Starting with the line that holds "List all objects from smallest to largest.", reproduce each line through the last one of the data, exactly as written. Pictures are not copied.

%%

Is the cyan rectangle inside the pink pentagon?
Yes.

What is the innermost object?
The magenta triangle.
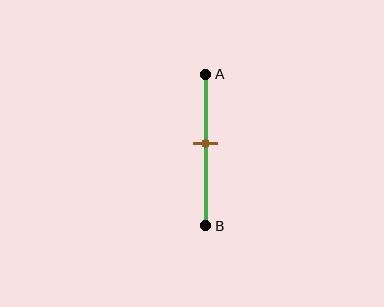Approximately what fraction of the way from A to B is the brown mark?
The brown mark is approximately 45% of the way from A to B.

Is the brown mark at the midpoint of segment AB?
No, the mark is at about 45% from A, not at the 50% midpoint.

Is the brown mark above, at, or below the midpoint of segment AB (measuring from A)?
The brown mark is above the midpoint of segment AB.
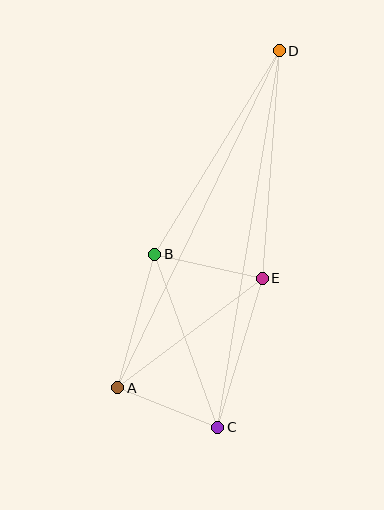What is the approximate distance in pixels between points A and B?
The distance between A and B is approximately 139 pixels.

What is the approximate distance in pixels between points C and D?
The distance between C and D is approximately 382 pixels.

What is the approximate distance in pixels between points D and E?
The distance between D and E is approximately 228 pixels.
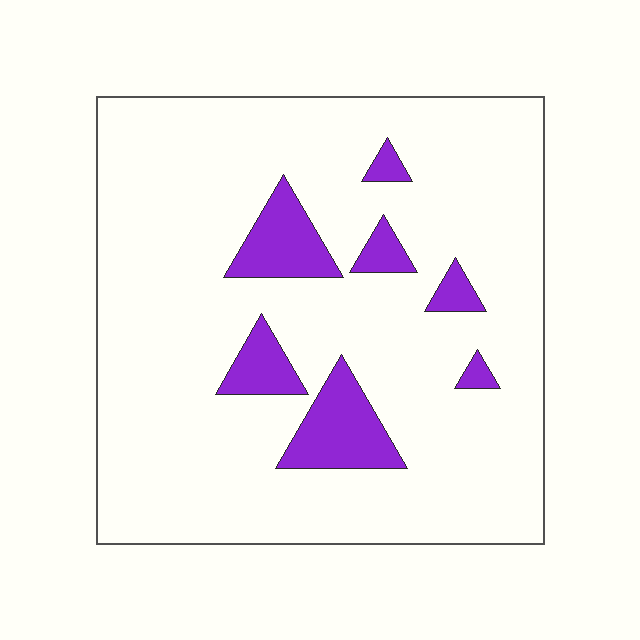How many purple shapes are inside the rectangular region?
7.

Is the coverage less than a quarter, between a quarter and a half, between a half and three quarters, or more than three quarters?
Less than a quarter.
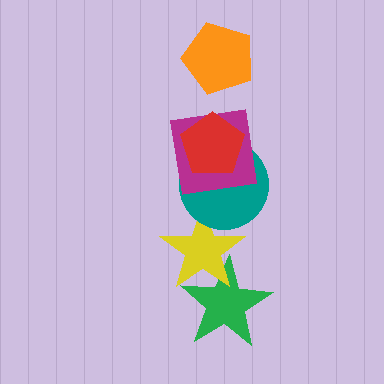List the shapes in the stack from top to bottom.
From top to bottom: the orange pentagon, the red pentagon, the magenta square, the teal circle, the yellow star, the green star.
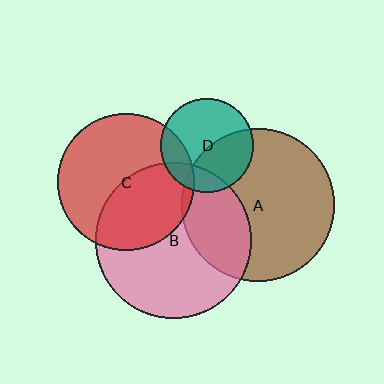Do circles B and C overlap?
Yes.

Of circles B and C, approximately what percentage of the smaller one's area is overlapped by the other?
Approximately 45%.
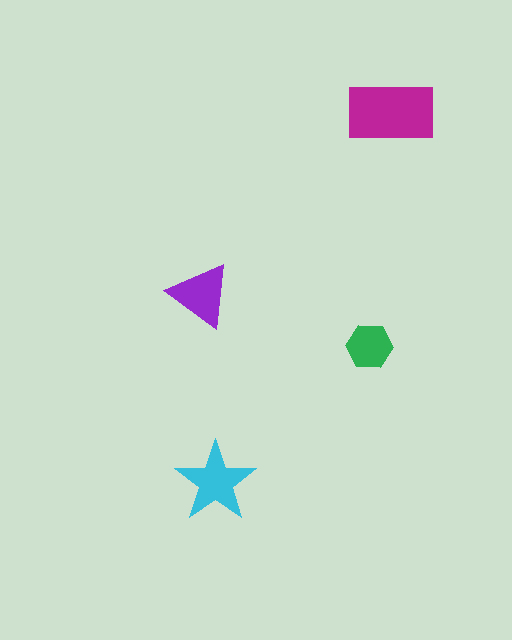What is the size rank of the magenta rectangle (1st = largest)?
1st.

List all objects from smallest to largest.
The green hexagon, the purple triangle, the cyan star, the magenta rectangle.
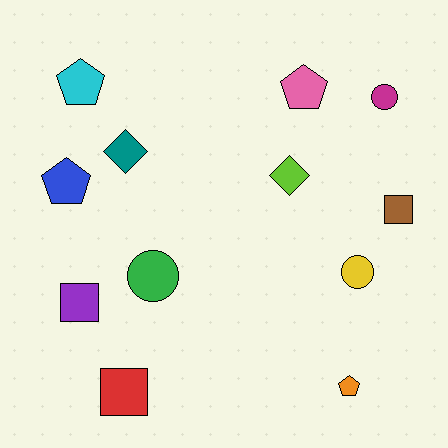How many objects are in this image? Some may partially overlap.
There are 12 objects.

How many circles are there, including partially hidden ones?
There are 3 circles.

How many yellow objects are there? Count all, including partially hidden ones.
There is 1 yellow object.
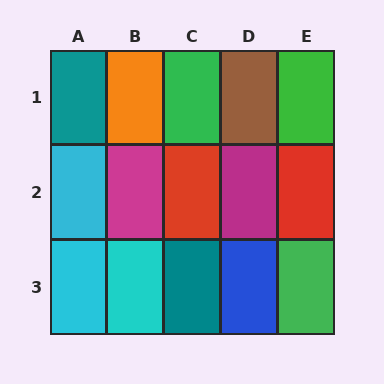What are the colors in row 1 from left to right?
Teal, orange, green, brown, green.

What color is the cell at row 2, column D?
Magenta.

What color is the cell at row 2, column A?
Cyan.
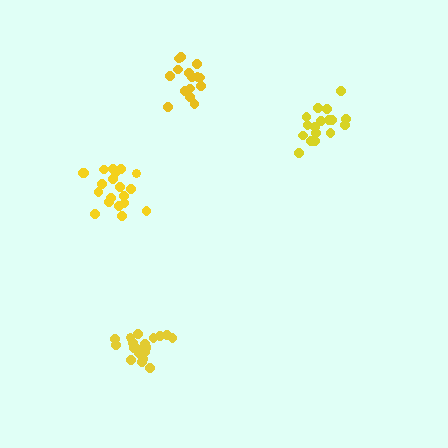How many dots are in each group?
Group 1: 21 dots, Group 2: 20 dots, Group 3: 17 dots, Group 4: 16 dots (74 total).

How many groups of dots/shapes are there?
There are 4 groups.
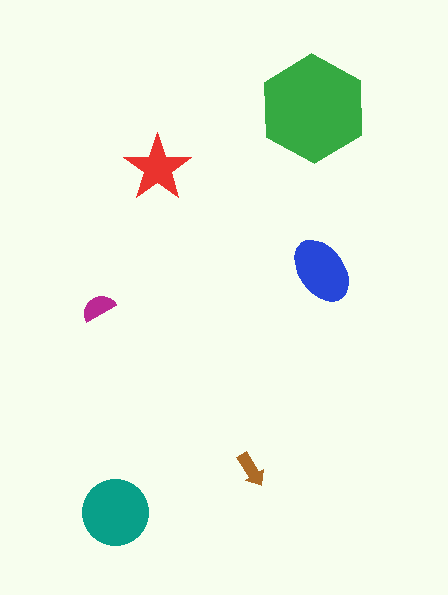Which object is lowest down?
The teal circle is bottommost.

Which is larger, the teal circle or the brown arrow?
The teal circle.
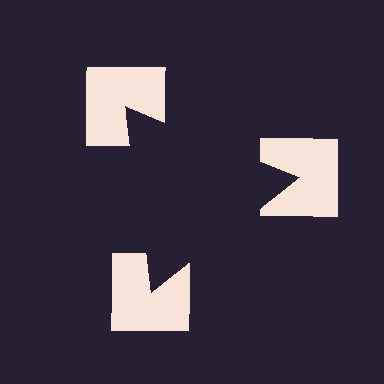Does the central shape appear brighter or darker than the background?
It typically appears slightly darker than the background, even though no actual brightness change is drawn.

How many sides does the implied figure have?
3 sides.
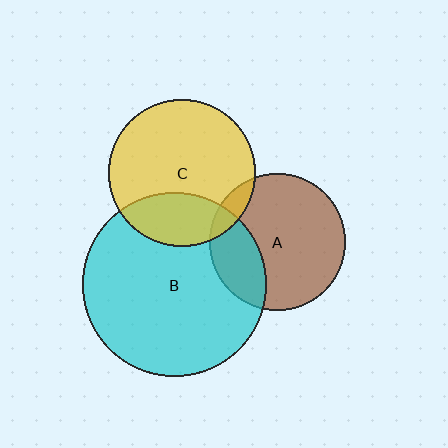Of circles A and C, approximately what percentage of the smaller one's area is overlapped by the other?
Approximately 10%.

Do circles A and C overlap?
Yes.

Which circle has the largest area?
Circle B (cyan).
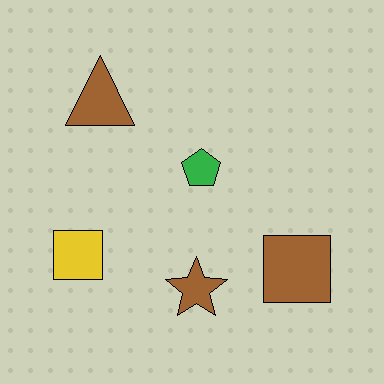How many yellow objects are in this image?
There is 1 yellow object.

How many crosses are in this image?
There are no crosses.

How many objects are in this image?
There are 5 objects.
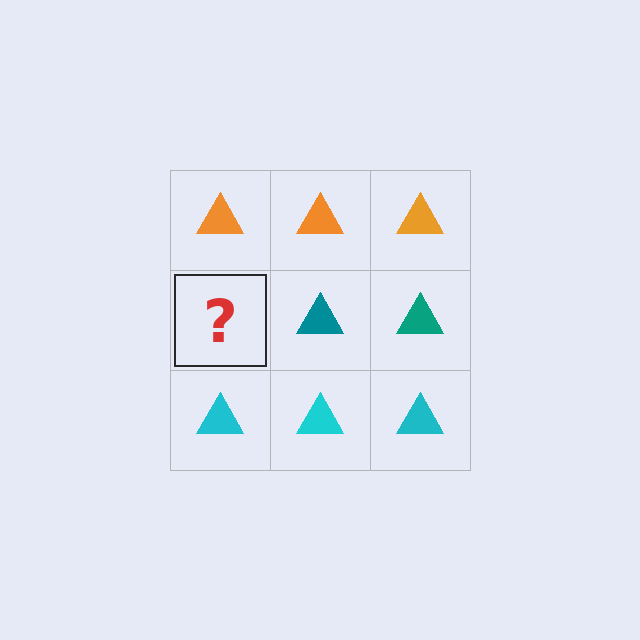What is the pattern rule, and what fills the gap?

%%

__The response__:
List all objects from smallest to largest.
The green hexagon, the purple triangle, the cyan star, the magenta rectangle.
How many objects are in this image? Some may partially overlap.
There are 12 objects.

How many circles are there, including partially hidden ones?
There are 3 circles.

How many yellow objects are there? Count all, including partially hidden ones.
There is 1 yellow object.
What are the colors in row 1 from left to right?
Teal, orange, green, brown, green.

What color is the cell at row 2, column D?
Magenta.

What color is the cell at row 2, column A?
Cyan.
How many dots are in each group?
Group 1: 21 dots, Group 2: 20 dots, Group 3: 17 dots, Group 4: 16 dots (74 total).

How many groups of dots/shapes are there?
There are 4 groups.
Which object is lowest down?
The teal circle is bottommost.

Which is larger, the teal circle or the brown arrow?
The teal circle.
Does the central shape appear brighter or darker than the background?
It typically appears slightly darker than the background, even though no actual brightness change is drawn.

How many sides does the implied figure have?
3 sides.
Of circles A and C, approximately what percentage of the smaller one's area is overlapped by the other?
Approximately 10%.

Do circles A and C overlap?
Yes.

Which circle has the largest area?
Circle B (cyan).
How many yellow objects are in this image?
There is 1 yellow object.

How many crosses are in this image?
There are no crosses.

How many objects are in this image?
There are 5 objects.
What is the pattern rule, and what fills the gap?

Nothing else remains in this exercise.